-- begin Supplied information --

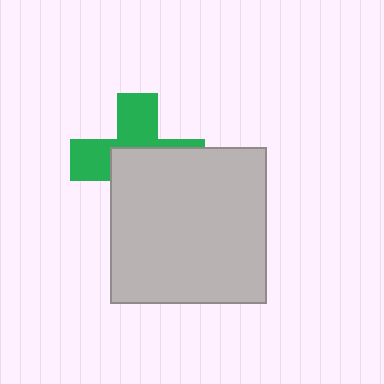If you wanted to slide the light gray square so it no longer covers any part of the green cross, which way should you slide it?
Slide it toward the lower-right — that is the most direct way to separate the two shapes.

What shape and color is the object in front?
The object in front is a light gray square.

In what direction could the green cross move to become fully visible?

-- end Supplied information --
-- begin Supplied information --

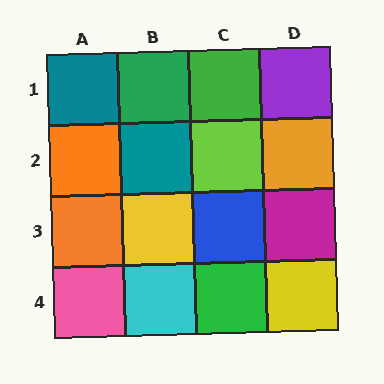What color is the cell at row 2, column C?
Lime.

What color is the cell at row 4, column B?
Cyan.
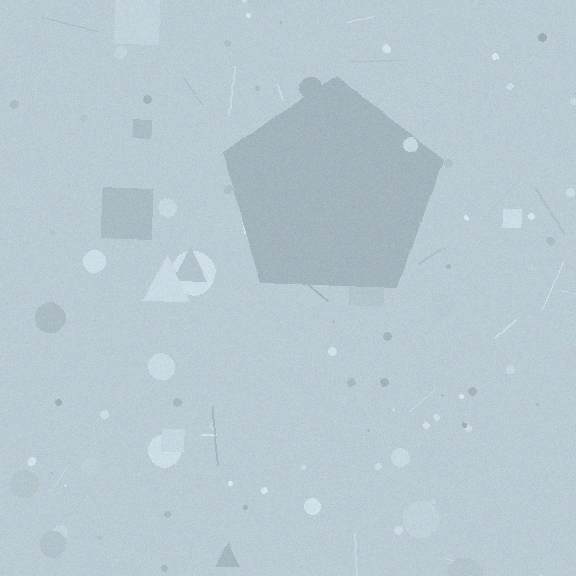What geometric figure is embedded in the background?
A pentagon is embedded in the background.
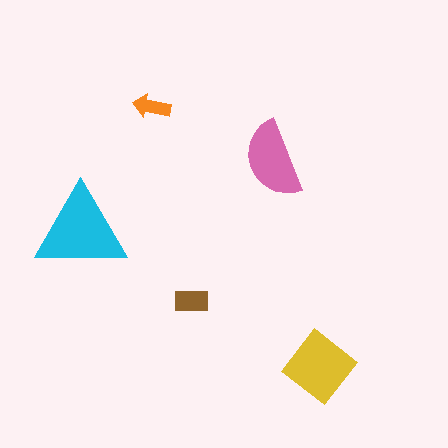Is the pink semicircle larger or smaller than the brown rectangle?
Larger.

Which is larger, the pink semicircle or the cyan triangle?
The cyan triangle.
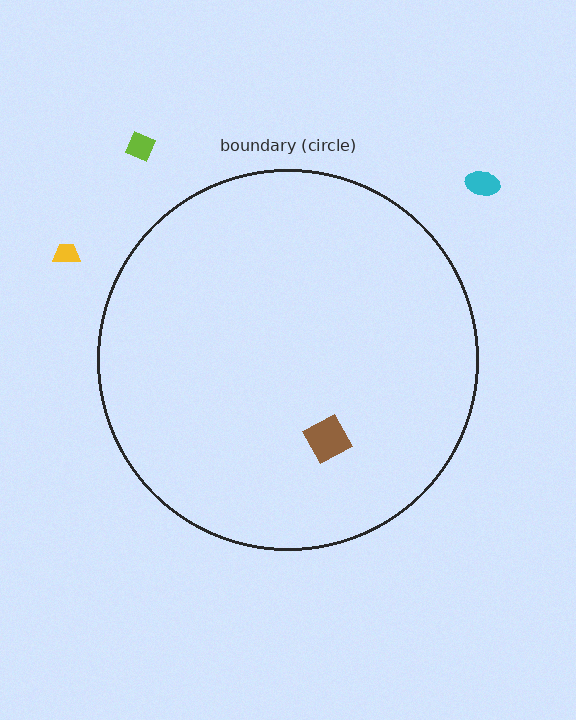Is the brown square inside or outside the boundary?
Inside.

-- end Supplied information --
-- begin Supplied information --

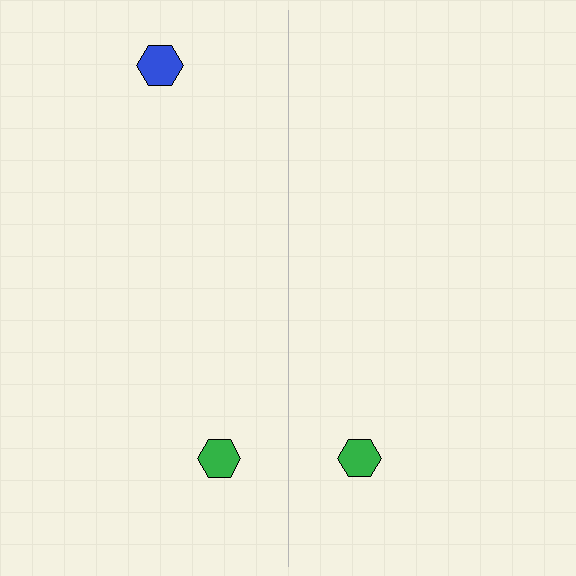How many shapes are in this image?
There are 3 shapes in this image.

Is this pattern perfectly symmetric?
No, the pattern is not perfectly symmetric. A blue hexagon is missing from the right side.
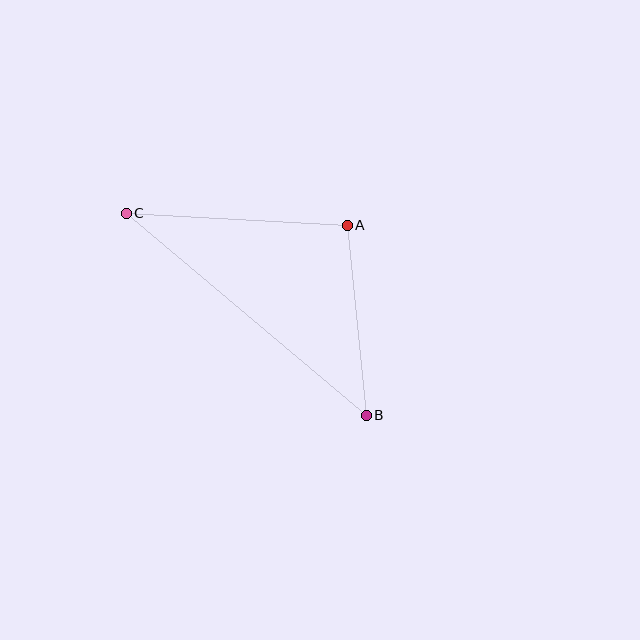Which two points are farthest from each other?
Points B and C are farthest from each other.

-- end Supplied information --

Do this | Leaving the pictures out, write out exactly the lines from the line containing "If you wanted" through the line containing "In what direction", both included.

Solution to the problem |
If you wanted to slide the light gray square so it no longer covers any part of the green cross, which way should you slide it?
Slide it toward the lower-right — that is the most direct way to separate the two shapes.

What shape and color is the object in front?
The object in front is a light gray square.

In what direction could the green cross move to become fully visible?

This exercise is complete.